Dataset items about geometric figures

-*-

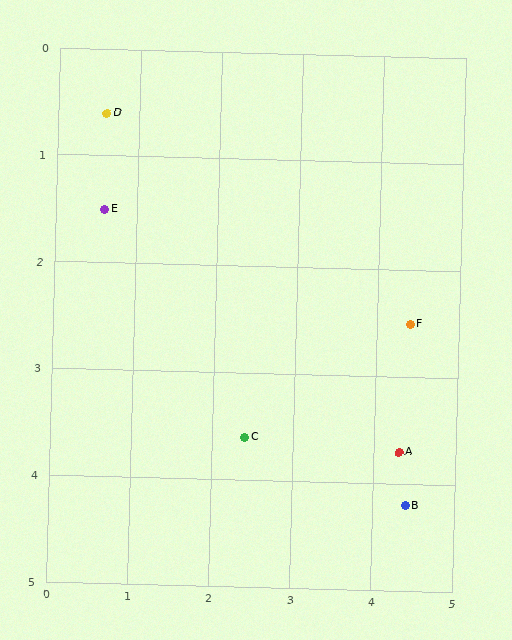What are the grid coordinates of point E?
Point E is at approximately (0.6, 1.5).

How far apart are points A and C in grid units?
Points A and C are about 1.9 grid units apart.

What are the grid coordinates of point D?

-*-

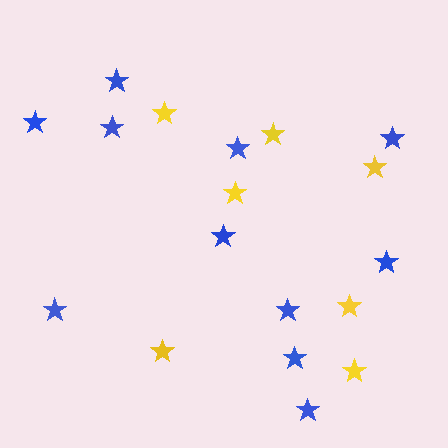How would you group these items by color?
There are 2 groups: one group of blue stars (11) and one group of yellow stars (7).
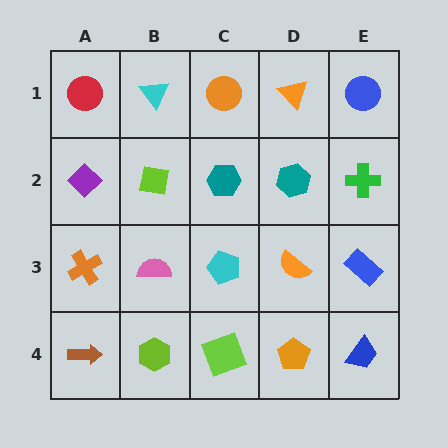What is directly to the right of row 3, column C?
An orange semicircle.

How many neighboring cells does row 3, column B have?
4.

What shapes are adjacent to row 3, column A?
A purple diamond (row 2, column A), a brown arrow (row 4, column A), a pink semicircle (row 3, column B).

-*-

Could you retype exactly the lines above, starting at the line that contains "How far apart" and ending at the line that contains "What are the grid coordinates of point D?", and nothing more?

| Output of the exercise |
How far apart are points A and C in grid units?
Points A and C are about 1.9 grid units apart.

What are the grid coordinates of point D?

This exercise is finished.